Extract each line of the material that follows exactly and omit its pictures.

───── Given data

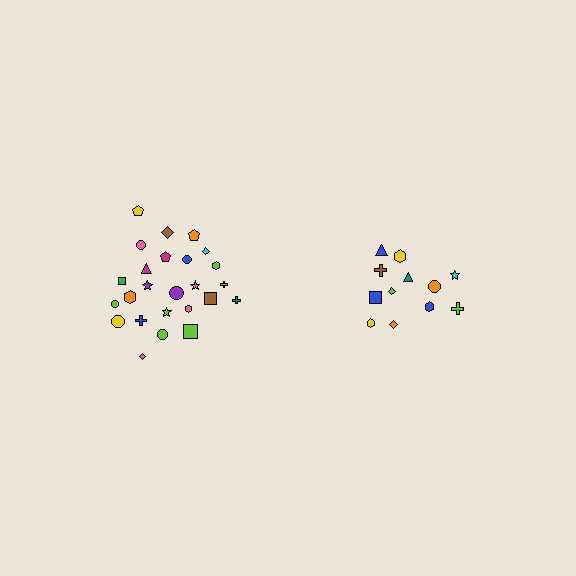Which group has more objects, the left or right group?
The left group.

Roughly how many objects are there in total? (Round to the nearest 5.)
Roughly 35 objects in total.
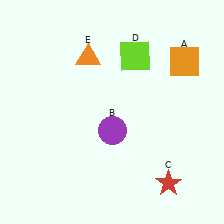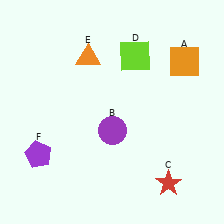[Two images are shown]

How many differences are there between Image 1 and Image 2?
There is 1 difference between the two images.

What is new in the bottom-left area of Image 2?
A purple pentagon (F) was added in the bottom-left area of Image 2.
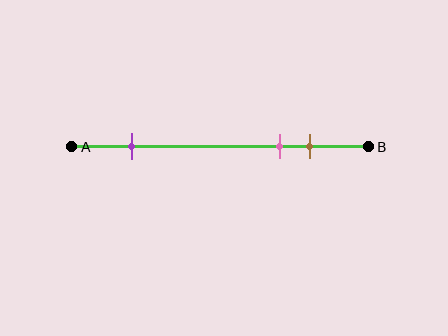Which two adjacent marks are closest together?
The pink and brown marks are the closest adjacent pair.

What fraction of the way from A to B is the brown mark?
The brown mark is approximately 80% (0.8) of the way from A to B.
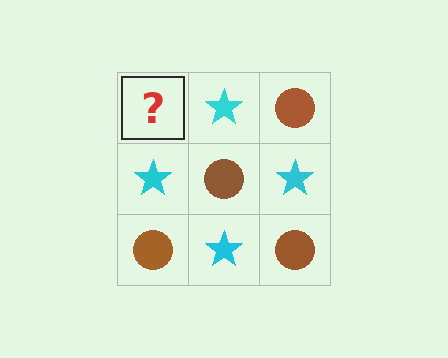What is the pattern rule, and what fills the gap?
The rule is that it alternates brown circle and cyan star in a checkerboard pattern. The gap should be filled with a brown circle.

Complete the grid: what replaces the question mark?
The question mark should be replaced with a brown circle.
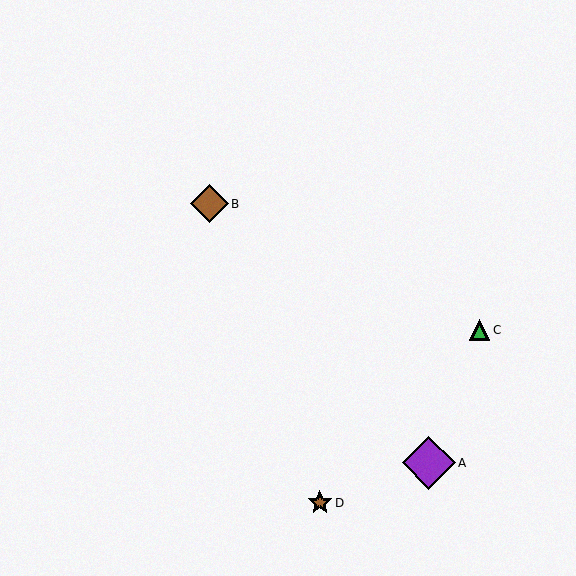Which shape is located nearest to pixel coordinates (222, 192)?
The brown diamond (labeled B) at (210, 204) is nearest to that location.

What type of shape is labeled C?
Shape C is a green triangle.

──────────

**Response to the exercise:**
Which group has more objects, the left or right group?
The left group.

Roughly how many objects are there in total? (Round to the nearest 5.)
Roughly 35 objects in total.
[Two images are shown]

How many differences are there between Image 1 and Image 2?
There is 1 difference between the two images.

What is new in the bottom-left area of Image 2?
A purple pentagon (F) was added in the bottom-left area of Image 2.
Which two adjacent marks are closest together?
The pink and brown marks are the closest adjacent pair.

What fraction of the way from A to B is the brown mark?
The brown mark is approximately 80% (0.8) of the way from A to B.
What is the pattern rule, and what fills the gap?
The rule is that it alternates brown circle and cyan star in a checkerboard pattern. The gap should be filled with a brown circle.

Complete the grid: what replaces the question mark?
The question mark should be replaced with a brown circle.
Which shape is located nearest to pixel coordinates (222, 192)?
The brown diamond (labeled B) at (210, 204) is nearest to that location.

What type of shape is labeled C?
Shape C is a green triangle.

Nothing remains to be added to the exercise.